# Required work
Every line from the one with "Which object is farthest" through the end of the entries below should be written out exactly; the pictures should not.

# Recorded information
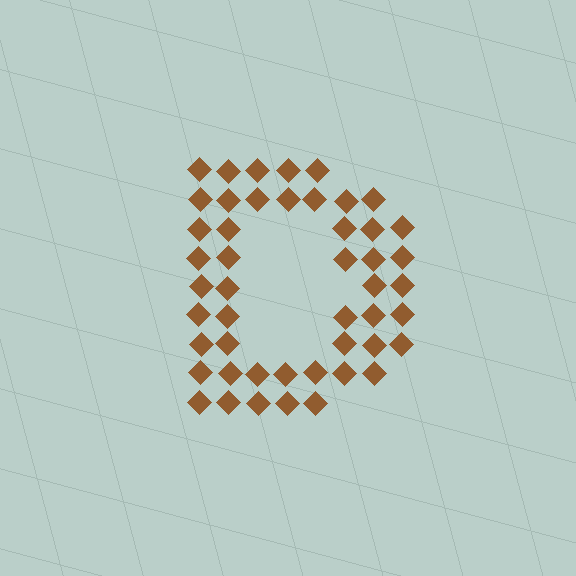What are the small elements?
The small elements are diamonds.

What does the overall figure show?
The overall figure shows the letter D.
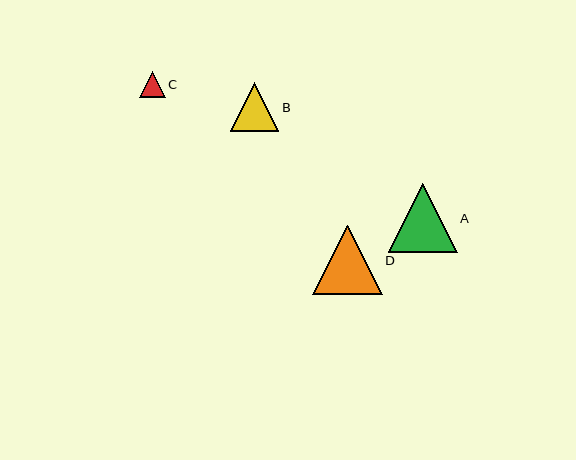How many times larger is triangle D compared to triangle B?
Triangle D is approximately 1.4 times the size of triangle B.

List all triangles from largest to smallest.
From largest to smallest: D, A, B, C.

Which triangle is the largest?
Triangle D is the largest with a size of approximately 69 pixels.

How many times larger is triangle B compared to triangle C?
Triangle B is approximately 1.9 times the size of triangle C.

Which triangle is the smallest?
Triangle C is the smallest with a size of approximately 26 pixels.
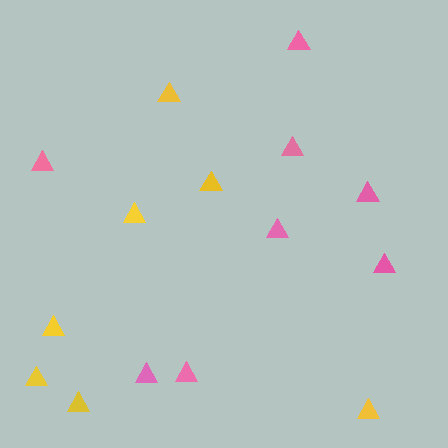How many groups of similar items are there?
There are 2 groups: one group of pink triangles (8) and one group of yellow triangles (7).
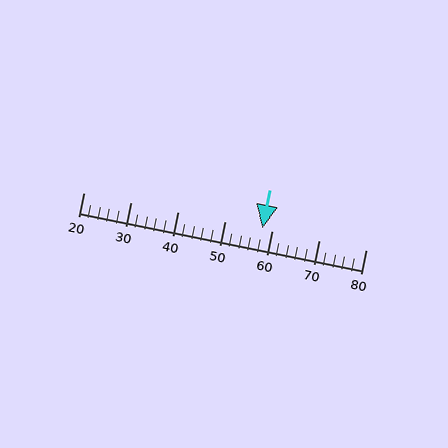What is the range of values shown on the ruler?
The ruler shows values from 20 to 80.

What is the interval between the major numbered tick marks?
The major tick marks are spaced 10 units apart.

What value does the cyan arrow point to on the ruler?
The cyan arrow points to approximately 58.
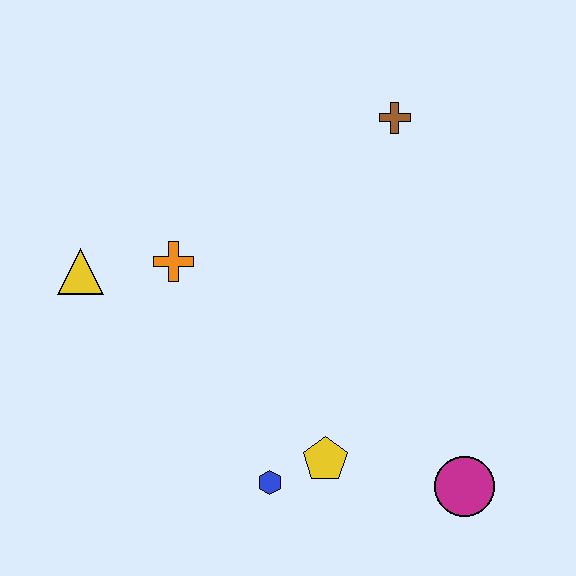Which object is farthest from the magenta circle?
The yellow triangle is farthest from the magenta circle.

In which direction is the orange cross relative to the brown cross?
The orange cross is to the left of the brown cross.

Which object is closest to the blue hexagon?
The yellow pentagon is closest to the blue hexagon.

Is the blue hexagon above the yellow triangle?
No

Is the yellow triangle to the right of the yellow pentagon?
No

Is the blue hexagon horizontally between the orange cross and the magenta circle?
Yes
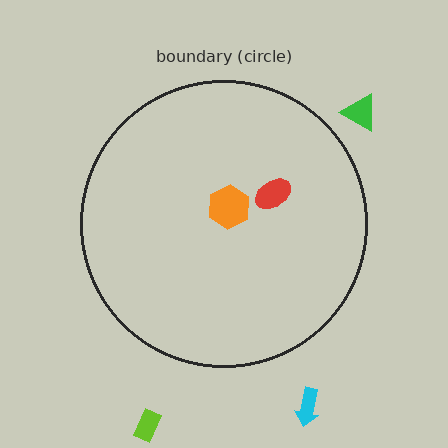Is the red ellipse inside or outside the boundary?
Inside.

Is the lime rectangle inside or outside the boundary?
Outside.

# Reply
Which object is farthest from the magenta circle?
The yellow triangle is farthest from the magenta circle.

In which direction is the orange cross relative to the brown cross?
The orange cross is to the left of the brown cross.

Which object is closest to the blue hexagon?
The yellow pentagon is closest to the blue hexagon.

Is the blue hexagon above the yellow triangle?
No

Is the yellow triangle to the right of the yellow pentagon?
No

Is the blue hexagon horizontally between the orange cross and the magenta circle?
Yes
Is the red ellipse inside or outside the boundary?
Inside.

Is the lime rectangle inside or outside the boundary?
Outside.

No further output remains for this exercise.